Aim of the exercise
Give an exact copy of every line, leaving images out.

++++ Supplied records

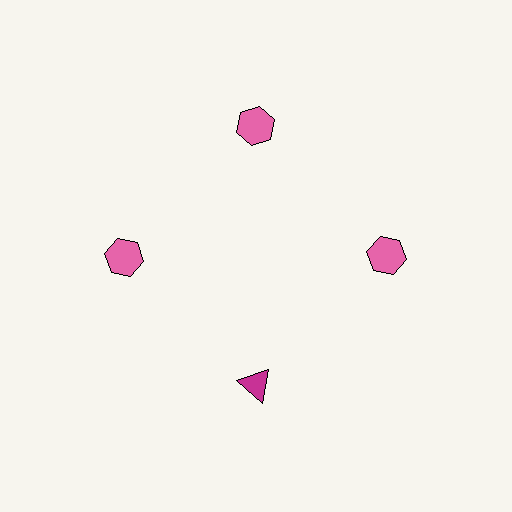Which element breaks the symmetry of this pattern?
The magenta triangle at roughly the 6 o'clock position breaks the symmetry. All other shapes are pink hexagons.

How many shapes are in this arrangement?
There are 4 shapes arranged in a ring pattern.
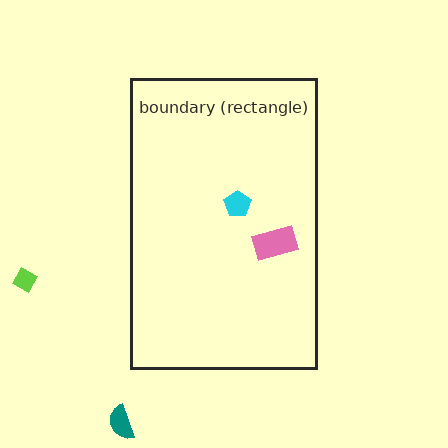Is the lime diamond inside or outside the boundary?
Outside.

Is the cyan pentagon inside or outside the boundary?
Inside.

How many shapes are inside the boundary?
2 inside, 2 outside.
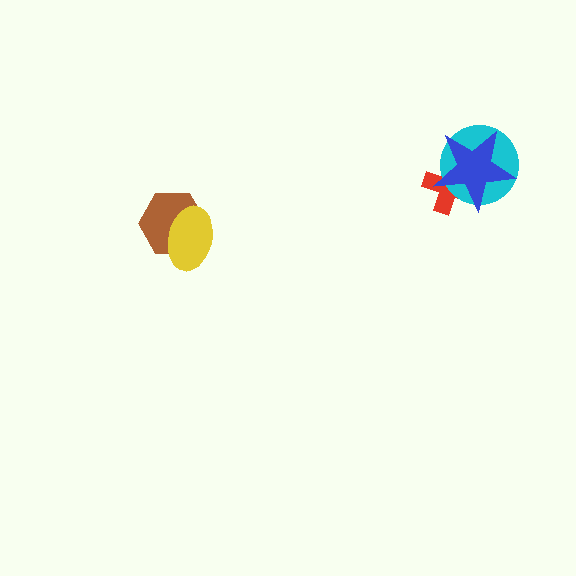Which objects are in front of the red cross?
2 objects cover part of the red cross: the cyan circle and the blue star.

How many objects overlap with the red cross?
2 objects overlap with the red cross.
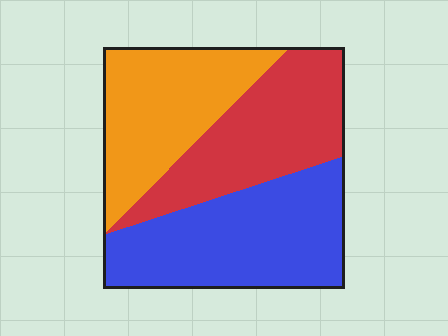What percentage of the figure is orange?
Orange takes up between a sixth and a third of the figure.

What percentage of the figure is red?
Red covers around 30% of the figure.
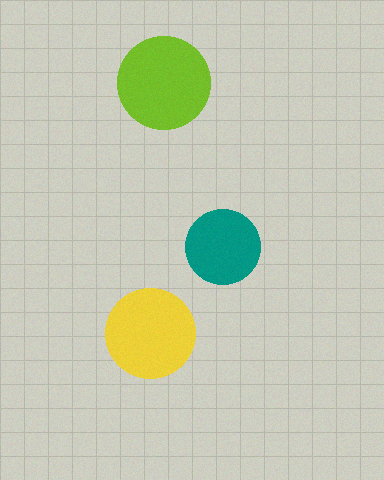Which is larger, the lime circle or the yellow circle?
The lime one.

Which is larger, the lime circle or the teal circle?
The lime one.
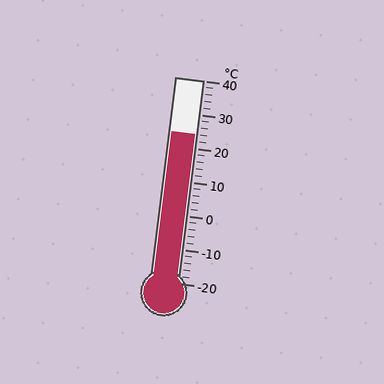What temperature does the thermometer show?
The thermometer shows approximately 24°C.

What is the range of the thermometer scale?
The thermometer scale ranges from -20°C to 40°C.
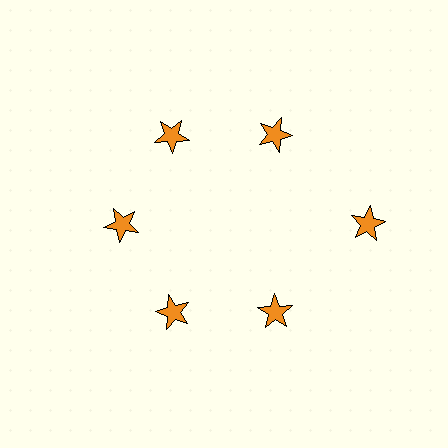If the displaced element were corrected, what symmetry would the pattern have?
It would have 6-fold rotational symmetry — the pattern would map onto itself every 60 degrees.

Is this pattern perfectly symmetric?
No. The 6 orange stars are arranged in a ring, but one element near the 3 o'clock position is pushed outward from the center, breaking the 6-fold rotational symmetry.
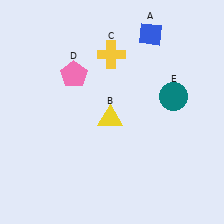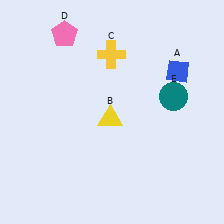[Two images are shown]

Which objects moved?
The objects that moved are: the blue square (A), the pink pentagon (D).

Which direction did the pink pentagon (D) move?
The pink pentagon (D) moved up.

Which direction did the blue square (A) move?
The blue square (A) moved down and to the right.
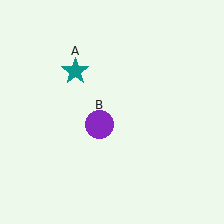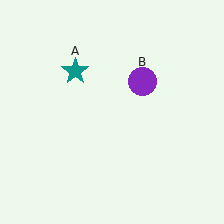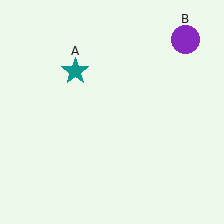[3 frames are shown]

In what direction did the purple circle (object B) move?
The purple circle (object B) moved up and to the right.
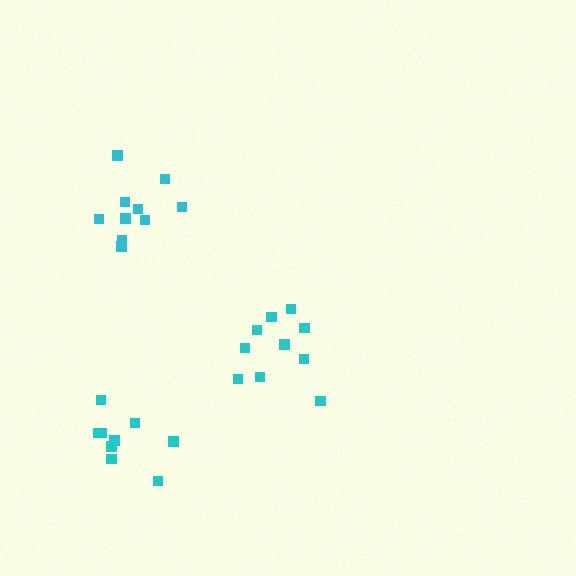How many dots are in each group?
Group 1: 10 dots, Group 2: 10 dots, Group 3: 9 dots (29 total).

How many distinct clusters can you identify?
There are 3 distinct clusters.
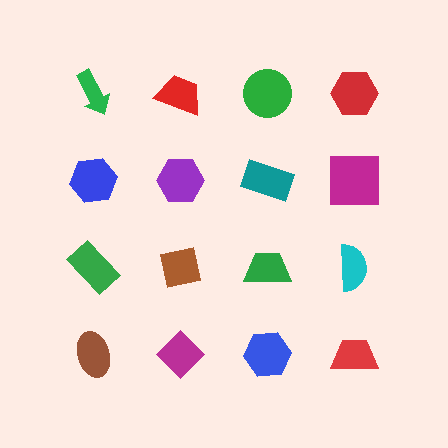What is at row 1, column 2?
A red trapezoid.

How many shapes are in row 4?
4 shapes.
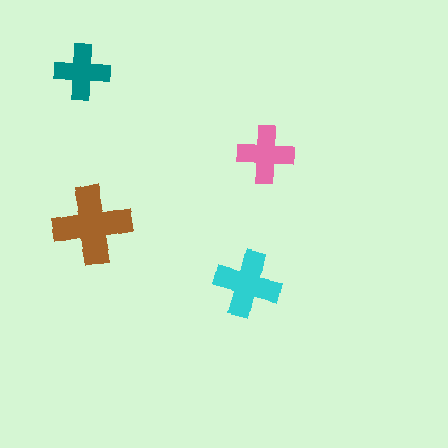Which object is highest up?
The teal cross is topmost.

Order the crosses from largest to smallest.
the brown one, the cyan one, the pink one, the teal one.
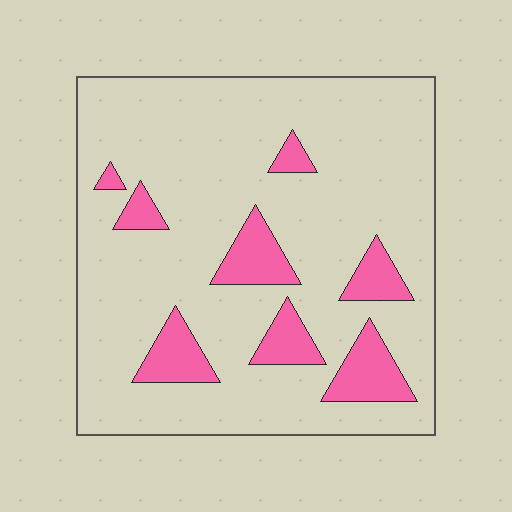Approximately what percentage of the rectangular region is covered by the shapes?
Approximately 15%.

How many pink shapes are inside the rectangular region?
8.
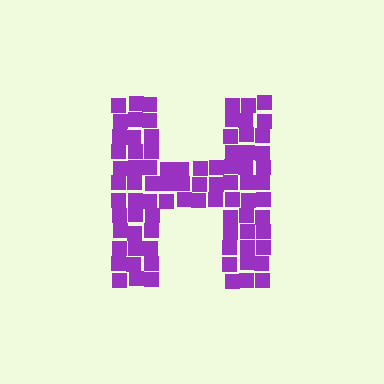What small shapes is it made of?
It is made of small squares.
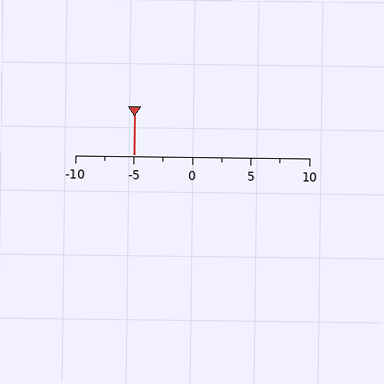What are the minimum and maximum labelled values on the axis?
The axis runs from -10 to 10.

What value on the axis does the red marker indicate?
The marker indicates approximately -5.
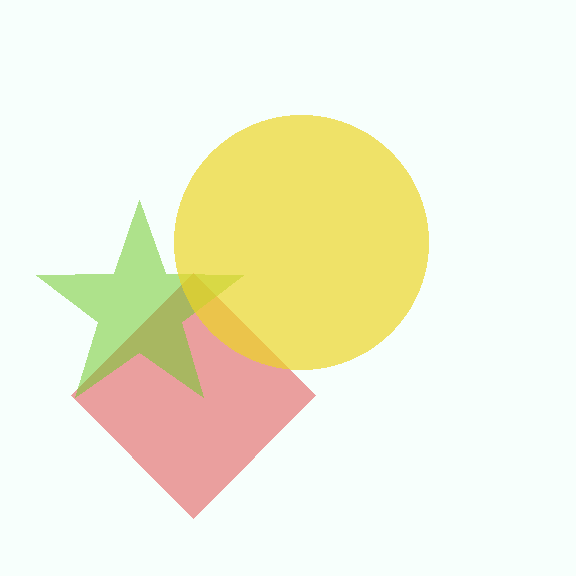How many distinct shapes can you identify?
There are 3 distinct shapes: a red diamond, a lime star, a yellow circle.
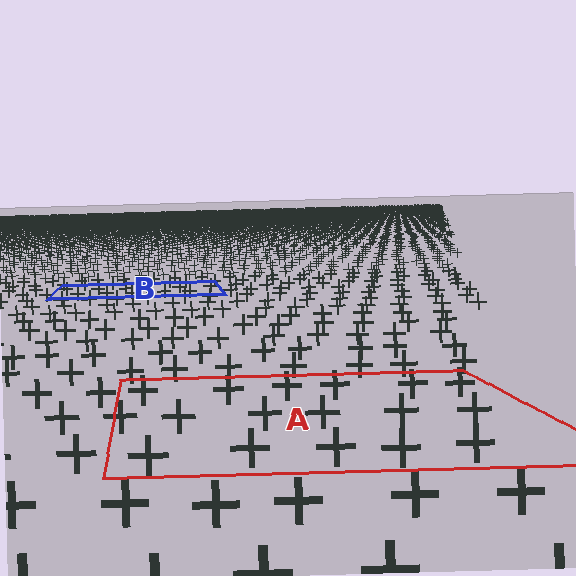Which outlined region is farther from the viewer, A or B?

++++++++

Problem solution
Which element breaks the symmetry of this pattern?
The magenta triangle at roughly the 6 o'clock position breaks the symmetry. All other shapes are pink hexagons.

How many shapes are in this arrangement?
There are 4 shapes arranged in a ring pattern.
Is the lime diamond inside or outside the boundary?
Outside.

Is the cyan pentagon inside or outside the boundary?
Inside.

How many shapes are inside the boundary?
2 inside, 2 outside.
Which objects are in front of the red cross?
2 objects cover part of the red cross: the cyan circle and the blue star.

How many objects overlap with the red cross?
2 objects overlap with the red cross.
What percentage of the figure is orange?
Orange takes up between a sixth and a third of the figure.

What percentage of the figure is red?
Red covers around 30% of the figure.
Which is larger, the lime circle or the yellow circle?
The lime one.

Which is larger, the lime circle or the teal circle?
The lime one.
What temperature does the thermometer show?
The thermometer shows approximately 24°C.

What is the range of the thermometer scale?
The thermometer scale ranges from -20°C to 40°C.
If the displaced element were corrected, what symmetry would the pattern have?
It would have 6-fold rotational symmetry — the pattern would map onto itself every 60 degrees.

Is this pattern perfectly symmetric?
No. The 6 orange stars are arranged in a ring, but one element near the 3 o'clock position is pushed outward from the center, breaking the 6-fold rotational symmetry.
[Two images are shown]

Which objects moved?
The objects that moved are: the blue square (A), the pink pentagon (D).

Which direction did the pink pentagon (D) move?
The pink pentagon (D) moved up.

Which direction did the blue square (A) move?
The blue square (A) moved down and to the right.
[3 frames are shown]

In what direction did the purple circle (object B) move?
The purple circle (object B) moved up and to the right.
How many dots are in each group?
Group 1: 10 dots, Group 2: 10 dots, Group 3: 9 dots (29 total).

How many distinct clusters can you identify?
There are 3 distinct clusters.
What is at row 1, column 2?
A red trapezoid.

How many shapes are in row 4?
4 shapes.
Which object is highest up?
The teal cross is topmost.

Order the crosses from largest to smallest.
the brown one, the cyan one, the pink one, the teal one.
Approximately what percentage of the rectangular region is covered by the shapes?
Approximately 15%.

How many pink shapes are inside the rectangular region?
8.
What small shapes is it made of?
It is made of small squares.
What are the minimum and maximum labelled values on the axis?
The axis runs from -10 to 10.

What value on the axis does the red marker indicate?
The marker indicates approximately -5.
How many distinct shapes can you identify?
There are 3 distinct shapes: a red diamond, a lime star, a yellow circle.
Which outlined region is farther from the viewer, A or B?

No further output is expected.